- _Requirements_: Consider the listing below. Extract exactly the lines from the line containing "How many shapes are inside the boundary?" to the line containing "If you connected", both included.

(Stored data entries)
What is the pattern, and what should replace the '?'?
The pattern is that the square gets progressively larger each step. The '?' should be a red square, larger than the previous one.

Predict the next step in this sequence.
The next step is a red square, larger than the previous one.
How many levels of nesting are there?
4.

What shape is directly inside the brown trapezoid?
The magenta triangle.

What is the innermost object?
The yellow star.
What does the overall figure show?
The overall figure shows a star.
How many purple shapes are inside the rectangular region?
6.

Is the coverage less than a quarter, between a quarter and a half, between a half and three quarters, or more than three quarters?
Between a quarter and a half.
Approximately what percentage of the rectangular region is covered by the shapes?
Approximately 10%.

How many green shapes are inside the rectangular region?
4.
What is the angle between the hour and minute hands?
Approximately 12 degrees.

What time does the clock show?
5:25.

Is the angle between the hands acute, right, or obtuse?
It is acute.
==
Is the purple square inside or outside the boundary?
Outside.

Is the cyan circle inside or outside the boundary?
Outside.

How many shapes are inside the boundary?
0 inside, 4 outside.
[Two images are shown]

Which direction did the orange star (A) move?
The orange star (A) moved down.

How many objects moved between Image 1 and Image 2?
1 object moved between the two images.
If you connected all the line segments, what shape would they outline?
--
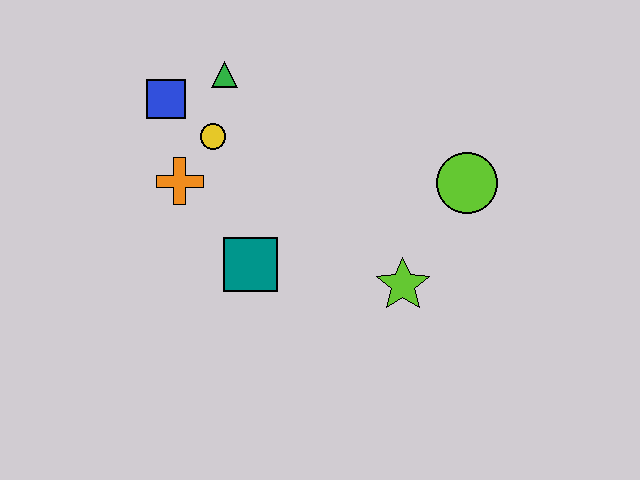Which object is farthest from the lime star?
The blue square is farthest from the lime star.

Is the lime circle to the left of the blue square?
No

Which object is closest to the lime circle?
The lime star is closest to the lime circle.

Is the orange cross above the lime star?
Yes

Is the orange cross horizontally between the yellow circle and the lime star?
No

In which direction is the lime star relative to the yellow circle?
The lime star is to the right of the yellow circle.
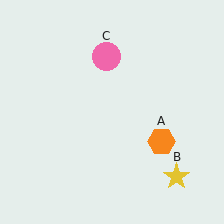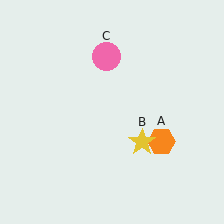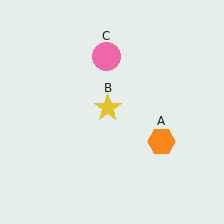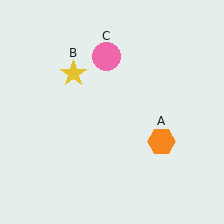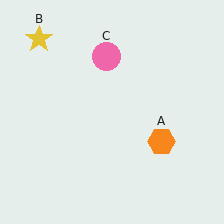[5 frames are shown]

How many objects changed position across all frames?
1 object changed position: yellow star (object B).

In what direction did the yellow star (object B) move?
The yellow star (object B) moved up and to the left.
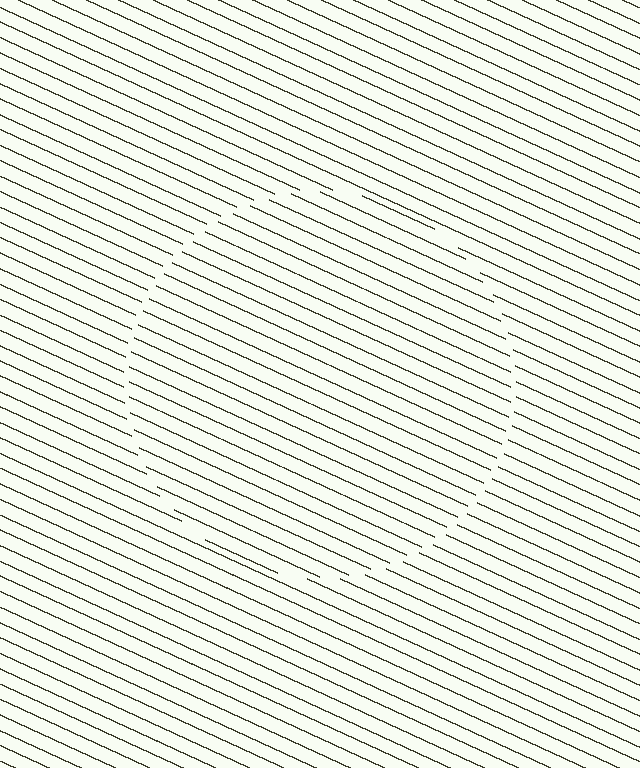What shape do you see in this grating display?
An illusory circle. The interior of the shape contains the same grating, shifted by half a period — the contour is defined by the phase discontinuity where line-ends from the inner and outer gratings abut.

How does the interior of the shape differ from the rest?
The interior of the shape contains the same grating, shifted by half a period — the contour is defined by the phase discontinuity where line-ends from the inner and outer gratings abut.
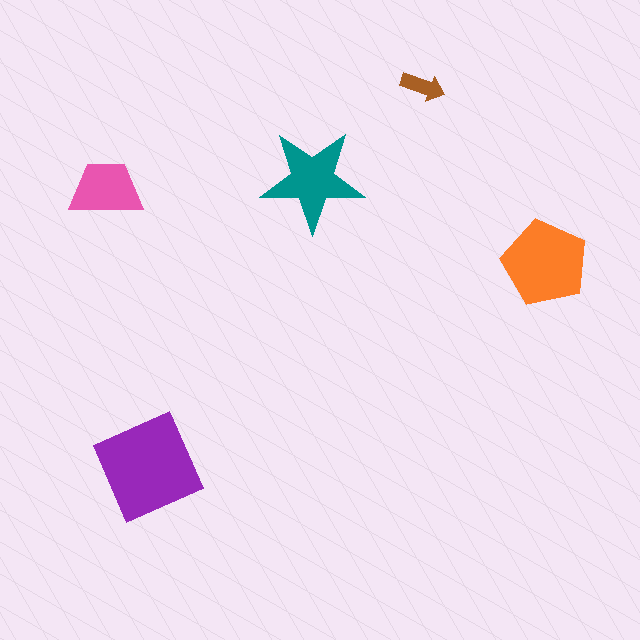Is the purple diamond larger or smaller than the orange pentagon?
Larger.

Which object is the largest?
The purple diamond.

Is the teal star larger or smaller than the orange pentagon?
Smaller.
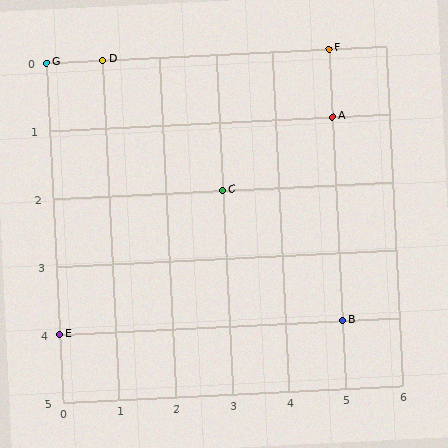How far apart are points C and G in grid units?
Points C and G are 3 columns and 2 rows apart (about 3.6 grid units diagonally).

- _Output below_:
How many shapes are inside the boundary?
0 inside, 4 outside.
[Two images are shown]

Which direction did the orange star (A) move?
The orange star (A) moved down.

How many objects moved between Image 1 and Image 2?
1 object moved between the two images.
If you connected all the line segments, what shape would they outline?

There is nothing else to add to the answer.